Your instructions: Both ends included, set down the lines from the line containing "What are the pixel coordinates of point B?" through the last line of the records below, without pictures.

[Stored dataset items]
• • • • • • •

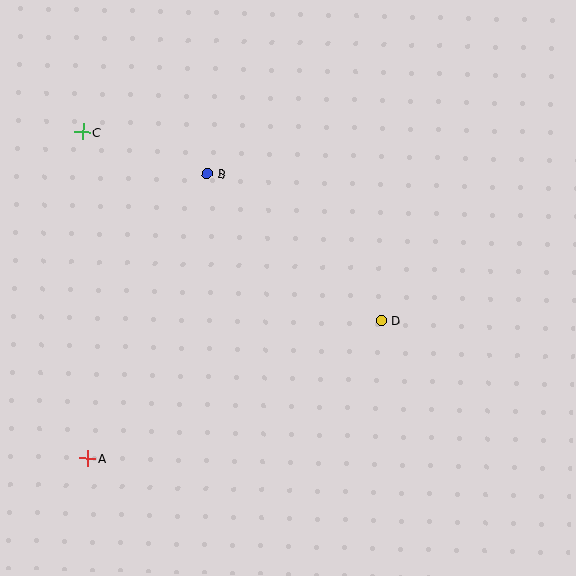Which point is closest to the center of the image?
Point D at (382, 321) is closest to the center.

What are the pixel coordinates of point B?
Point B is at (207, 174).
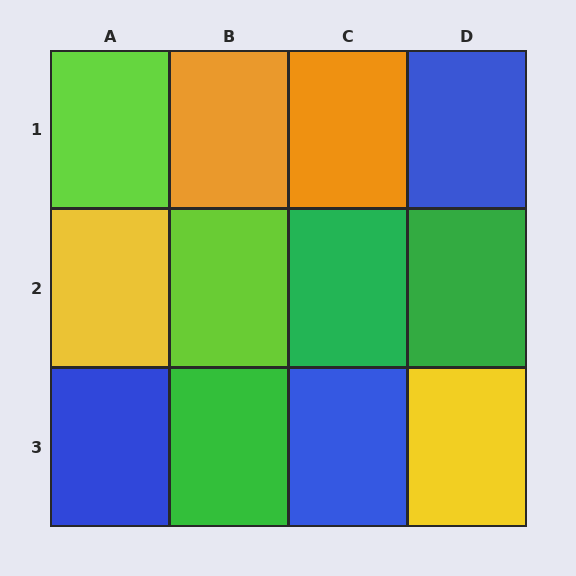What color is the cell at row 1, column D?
Blue.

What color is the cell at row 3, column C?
Blue.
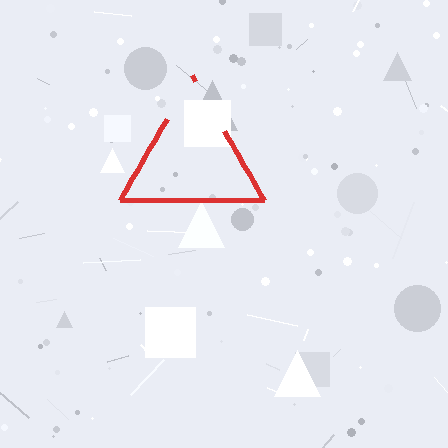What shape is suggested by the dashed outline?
The dashed outline suggests a triangle.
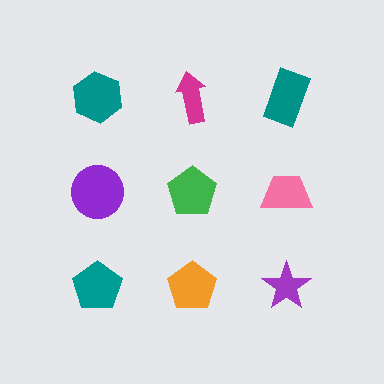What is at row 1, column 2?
A magenta arrow.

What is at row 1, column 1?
A teal hexagon.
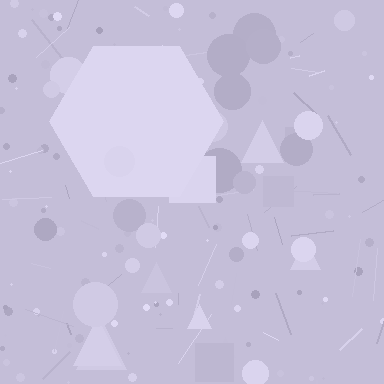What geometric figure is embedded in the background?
A hexagon is embedded in the background.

• • • • • • •

Output below:
What are the pixel coordinates of point B?
Point B is at (207, 174).
What color is the cell at row 1, column D?
Blue.

What color is the cell at row 3, column C?
Blue.
What shape is suggested by the dashed outline?
The dashed outline suggests a triangle.
What is at row 1, column 2?
A magenta arrow.

What is at row 1, column 1?
A teal hexagon.
What geometric figure is embedded in the background?
A hexagon is embedded in the background.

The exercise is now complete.